- Exercise goal: Look through the data below. Collect every line where the word "shown" occurs.

- Listed records:
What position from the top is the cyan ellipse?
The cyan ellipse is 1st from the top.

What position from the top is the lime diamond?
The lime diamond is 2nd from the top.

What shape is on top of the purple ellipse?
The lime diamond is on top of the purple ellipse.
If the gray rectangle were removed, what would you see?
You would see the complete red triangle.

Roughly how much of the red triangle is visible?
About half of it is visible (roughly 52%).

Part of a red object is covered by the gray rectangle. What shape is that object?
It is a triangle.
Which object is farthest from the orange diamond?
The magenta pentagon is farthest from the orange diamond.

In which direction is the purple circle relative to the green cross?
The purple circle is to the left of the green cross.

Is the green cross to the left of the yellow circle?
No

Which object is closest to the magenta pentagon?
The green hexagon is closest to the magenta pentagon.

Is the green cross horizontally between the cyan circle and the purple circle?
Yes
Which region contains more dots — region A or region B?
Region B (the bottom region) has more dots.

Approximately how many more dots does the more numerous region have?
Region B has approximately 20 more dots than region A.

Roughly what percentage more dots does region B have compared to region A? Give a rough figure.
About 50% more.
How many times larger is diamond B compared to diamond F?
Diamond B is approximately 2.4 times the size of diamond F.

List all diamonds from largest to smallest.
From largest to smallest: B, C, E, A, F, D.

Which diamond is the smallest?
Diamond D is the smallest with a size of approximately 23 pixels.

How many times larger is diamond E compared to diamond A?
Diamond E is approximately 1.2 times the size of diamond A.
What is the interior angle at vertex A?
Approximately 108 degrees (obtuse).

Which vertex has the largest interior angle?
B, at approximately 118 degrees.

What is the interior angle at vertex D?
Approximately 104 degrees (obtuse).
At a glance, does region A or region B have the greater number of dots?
...
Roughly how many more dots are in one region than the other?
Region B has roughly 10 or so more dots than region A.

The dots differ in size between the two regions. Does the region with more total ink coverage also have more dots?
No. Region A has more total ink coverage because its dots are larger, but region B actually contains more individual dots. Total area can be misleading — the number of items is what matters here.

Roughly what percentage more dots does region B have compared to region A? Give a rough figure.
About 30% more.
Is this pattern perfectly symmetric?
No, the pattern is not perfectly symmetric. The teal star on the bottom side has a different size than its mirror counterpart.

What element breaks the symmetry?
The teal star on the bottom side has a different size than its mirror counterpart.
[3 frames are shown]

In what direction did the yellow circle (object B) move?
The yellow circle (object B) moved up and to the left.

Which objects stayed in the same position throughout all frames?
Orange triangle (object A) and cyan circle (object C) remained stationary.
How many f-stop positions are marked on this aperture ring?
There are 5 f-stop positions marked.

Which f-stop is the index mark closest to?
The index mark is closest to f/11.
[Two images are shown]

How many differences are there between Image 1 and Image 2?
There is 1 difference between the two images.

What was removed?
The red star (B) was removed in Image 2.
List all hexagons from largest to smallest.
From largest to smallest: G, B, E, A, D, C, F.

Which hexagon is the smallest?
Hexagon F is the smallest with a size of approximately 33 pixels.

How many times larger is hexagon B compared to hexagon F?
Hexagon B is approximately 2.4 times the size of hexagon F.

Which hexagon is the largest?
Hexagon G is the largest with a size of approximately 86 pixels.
--
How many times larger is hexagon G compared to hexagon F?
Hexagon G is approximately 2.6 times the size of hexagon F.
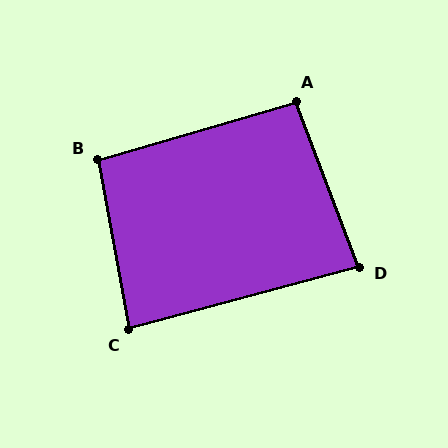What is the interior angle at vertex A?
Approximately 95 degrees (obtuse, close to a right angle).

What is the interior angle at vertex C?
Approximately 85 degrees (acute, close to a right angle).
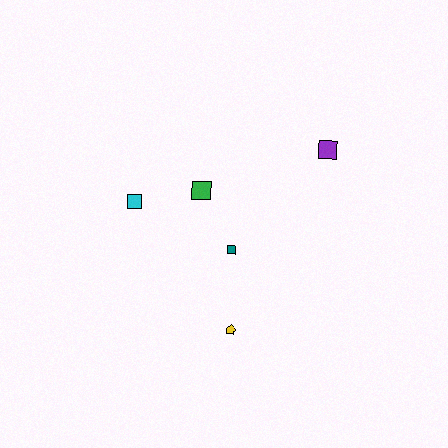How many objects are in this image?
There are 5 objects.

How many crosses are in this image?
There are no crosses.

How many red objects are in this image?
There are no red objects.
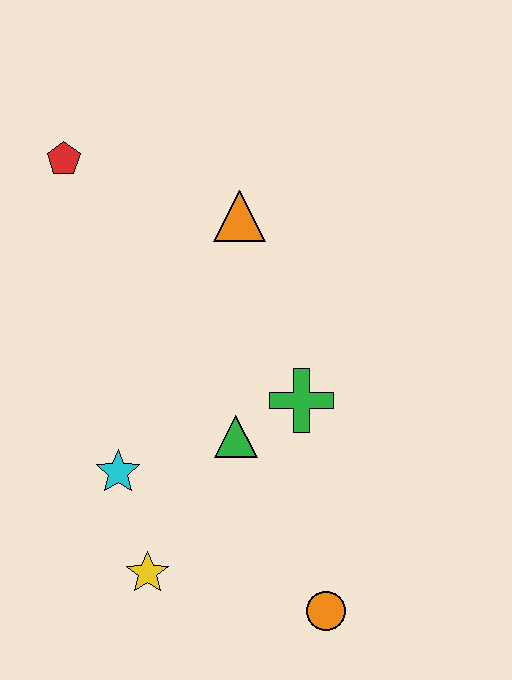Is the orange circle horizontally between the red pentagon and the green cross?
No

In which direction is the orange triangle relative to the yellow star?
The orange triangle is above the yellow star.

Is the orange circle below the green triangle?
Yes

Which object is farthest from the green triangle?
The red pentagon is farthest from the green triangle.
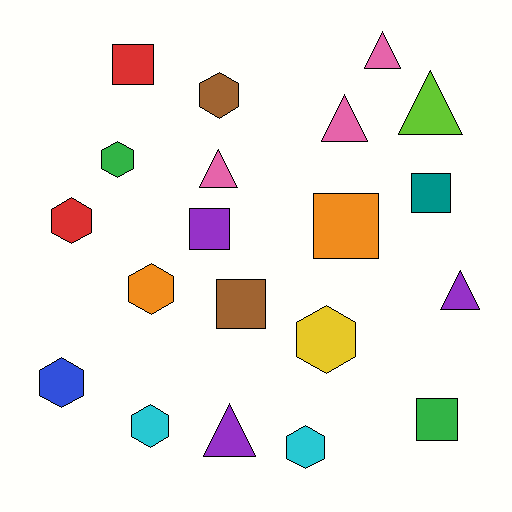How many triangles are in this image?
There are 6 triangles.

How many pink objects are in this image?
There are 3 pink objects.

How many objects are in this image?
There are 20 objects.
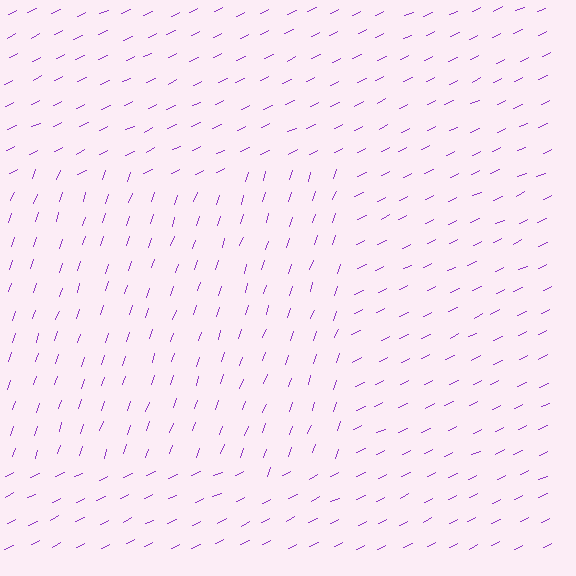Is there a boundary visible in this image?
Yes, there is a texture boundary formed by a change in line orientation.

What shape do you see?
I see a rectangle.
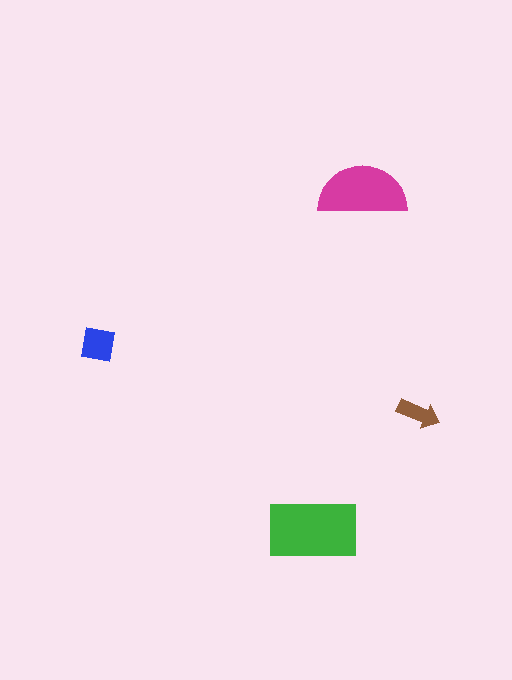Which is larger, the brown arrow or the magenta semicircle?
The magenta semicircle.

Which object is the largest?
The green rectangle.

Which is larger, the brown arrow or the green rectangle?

- Exercise output:
[3 frames are shown]
[Two images are shown]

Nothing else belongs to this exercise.